> RECORDS SUPPLIED
------------------------------------------------------------------------

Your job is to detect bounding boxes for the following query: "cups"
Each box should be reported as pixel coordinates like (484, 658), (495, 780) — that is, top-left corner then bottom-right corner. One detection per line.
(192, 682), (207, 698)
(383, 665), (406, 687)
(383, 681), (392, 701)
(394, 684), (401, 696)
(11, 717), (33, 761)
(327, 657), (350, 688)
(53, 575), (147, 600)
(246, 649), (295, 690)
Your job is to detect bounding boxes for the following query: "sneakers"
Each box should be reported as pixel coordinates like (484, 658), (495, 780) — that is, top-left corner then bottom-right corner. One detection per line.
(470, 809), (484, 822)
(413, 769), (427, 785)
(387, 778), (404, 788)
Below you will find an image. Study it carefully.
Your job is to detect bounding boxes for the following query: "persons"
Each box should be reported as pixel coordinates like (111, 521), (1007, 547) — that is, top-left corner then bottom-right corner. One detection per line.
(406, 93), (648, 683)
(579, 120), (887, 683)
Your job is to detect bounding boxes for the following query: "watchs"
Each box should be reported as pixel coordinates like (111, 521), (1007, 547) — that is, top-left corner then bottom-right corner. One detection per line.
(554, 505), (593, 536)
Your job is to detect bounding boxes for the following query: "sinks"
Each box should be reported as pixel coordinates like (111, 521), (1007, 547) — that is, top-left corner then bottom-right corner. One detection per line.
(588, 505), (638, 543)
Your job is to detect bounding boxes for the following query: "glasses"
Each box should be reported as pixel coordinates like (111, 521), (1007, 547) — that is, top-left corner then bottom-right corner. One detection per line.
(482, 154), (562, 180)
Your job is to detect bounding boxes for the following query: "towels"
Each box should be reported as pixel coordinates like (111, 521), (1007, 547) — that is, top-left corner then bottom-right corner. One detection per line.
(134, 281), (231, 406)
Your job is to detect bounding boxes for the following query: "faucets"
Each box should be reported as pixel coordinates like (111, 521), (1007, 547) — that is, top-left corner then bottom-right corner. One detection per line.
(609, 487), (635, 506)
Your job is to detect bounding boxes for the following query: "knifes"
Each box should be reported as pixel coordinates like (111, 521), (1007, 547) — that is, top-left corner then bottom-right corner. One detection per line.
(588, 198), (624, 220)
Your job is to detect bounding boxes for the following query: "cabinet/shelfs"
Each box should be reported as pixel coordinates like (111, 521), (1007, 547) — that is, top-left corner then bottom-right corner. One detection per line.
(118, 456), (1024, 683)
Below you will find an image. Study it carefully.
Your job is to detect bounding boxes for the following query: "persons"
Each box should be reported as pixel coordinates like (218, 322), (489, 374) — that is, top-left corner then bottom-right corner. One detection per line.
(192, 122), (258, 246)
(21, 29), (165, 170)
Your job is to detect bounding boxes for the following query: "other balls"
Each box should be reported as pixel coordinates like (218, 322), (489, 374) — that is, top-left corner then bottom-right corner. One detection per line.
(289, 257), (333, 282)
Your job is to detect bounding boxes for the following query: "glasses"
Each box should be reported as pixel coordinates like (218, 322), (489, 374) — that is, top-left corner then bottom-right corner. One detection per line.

------------------------------------------------------------------------

> WHAT THE TASK REQUIRES
Please render every line of the records above as a numbered list, omitting any blank lines.

> THE ANSWER
1. Your job is to detect bounding boxes for the following query: "cups"
2. Each box should be reported as pixel coordinates like (484, 658), (495, 780) — that is, top-left corner then bottom-right corner. One detection per line.
3. (192, 682), (207, 698)
4. (383, 665), (406, 687)
5. (383, 681), (392, 701)
6. (394, 684), (401, 696)
7. (11, 717), (33, 761)
8. (327, 657), (350, 688)
9. (53, 575), (147, 600)
10. (246, 649), (295, 690)
11. Your job is to detect bounding boxes for the following query: "sneakers"
12. Each box should be reported as pixel coordinates like (484, 658), (495, 780) — that is, top-left corner then bottom-right corner. One detection per line.
13. (470, 809), (484, 822)
14. (413, 769), (427, 785)
15. (387, 778), (404, 788)
16. Below you will find an image. Study it carefully.
17. Your job is to detect bounding boxes for the following query: "persons"
18. Each box should be reported as pixel coordinates like (111, 521), (1007, 547) — that is, top-left corner then bottom-right corner. One detection per line.
19. (406, 93), (648, 683)
20. (579, 120), (887, 683)
21. Your job is to detect bounding boxes for the following query: "watchs"
22. Each box should be reported as pixel coordinates like (111, 521), (1007, 547) — that is, top-left corner then bottom-right corner. One detection per line.
23. (554, 505), (593, 536)
24. Your job is to detect bounding boxes for the following query: "sinks"
25. Each box should be reported as pixel coordinates like (111, 521), (1007, 547) — that is, top-left corner then bottom-right corner. One detection per line.
26. (588, 505), (638, 543)
27. Your job is to detect bounding boxes for the following query: "glasses"
28. Each box should be reported as pixel coordinates like (111, 521), (1007, 547) — that is, top-left corner then bottom-right corner. One detection per line.
29. (482, 154), (562, 180)
30. Your job is to detect bounding boxes for the following query: "towels"
31. Each box should be reported as pixel coordinates like (111, 521), (1007, 547) — that is, top-left corner then bottom-right corner. One detection per line.
32. (134, 281), (231, 406)
33. Your job is to detect bounding boxes for the following query: "faucets"
34. Each box should be reported as pixel coordinates like (111, 521), (1007, 547) — that is, top-left corner then bottom-right corner. One detection per line.
35. (609, 487), (635, 506)
36. Your job is to detect bounding boxes for the following query: "knifes"
37. Each box should be reported as pixel coordinates like (111, 521), (1007, 547) — that is, top-left corner then bottom-right corner. One detection per line.
38. (588, 198), (624, 220)
39. Your job is to detect bounding boxes for the following query: "cabinet/shelfs"
40. Each box should be reported as pixel coordinates like (111, 521), (1007, 547) — that is, top-left corner then bottom-right corner. One detection per line.
41. (118, 456), (1024, 683)
42. Below you will find an image. Study it carefully.
43. Your job is to detect bounding boxes for the following query: "persons"
44. Each box should be reported as pixel coordinates like (218, 322), (489, 374) — that is, top-left corner then bottom-right corner. One detection per line.
45. (192, 122), (258, 246)
46. (21, 29), (165, 170)
47. Your job is to detect bounding boxes for the following query: "other balls"
48. Each box should be reported as pixel coordinates like (218, 322), (489, 374) — that is, top-left corner then bottom-right corner. One detection per line.
49. (289, 257), (333, 282)
50. Your job is to detect bounding boxes for the following query: "glasses"
51. Each box should be reported as pixel coordinates like (218, 322), (489, 374) — that is, top-left corner then bottom-right corner. One detection per line.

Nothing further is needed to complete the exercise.